— Start RECORD EXCERPTS —
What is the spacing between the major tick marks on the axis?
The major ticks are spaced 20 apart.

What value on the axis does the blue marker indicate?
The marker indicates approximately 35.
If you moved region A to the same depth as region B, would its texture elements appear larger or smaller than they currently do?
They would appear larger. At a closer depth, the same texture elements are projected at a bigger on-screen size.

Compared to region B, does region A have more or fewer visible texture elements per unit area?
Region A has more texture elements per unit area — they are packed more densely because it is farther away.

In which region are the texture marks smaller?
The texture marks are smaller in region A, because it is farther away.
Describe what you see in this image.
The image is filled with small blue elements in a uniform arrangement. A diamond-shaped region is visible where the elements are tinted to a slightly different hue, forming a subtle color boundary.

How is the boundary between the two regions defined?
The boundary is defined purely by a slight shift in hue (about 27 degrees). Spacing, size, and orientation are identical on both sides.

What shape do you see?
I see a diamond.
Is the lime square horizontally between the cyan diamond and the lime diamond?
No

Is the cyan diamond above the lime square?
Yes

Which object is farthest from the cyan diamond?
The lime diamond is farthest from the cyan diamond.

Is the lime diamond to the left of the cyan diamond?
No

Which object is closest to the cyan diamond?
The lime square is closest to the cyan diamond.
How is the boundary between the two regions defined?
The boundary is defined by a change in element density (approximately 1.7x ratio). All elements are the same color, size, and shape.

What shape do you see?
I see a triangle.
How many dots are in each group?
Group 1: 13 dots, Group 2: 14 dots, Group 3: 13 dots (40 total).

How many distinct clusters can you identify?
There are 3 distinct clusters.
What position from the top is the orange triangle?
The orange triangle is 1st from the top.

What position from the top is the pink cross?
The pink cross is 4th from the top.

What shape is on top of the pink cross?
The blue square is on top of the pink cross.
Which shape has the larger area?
— End RECORD EXCERPTS —
— Start RECORD EXCERPTS —
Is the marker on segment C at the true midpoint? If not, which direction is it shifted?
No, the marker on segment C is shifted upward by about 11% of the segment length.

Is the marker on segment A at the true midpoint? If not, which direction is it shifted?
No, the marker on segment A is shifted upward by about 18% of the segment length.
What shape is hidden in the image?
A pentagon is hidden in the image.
— End RECORD EXCERPTS —
Using the data above, repeat exactly the lines that begin at the line with "What shape is on top of the pink cross?" and end at the line with "Which shape has the larger area?", both ends included.

_PROBLEM SOLUTION_:
What shape is on top of the pink cross?
The blue square is on top of the pink cross.
Which shape has the larger area?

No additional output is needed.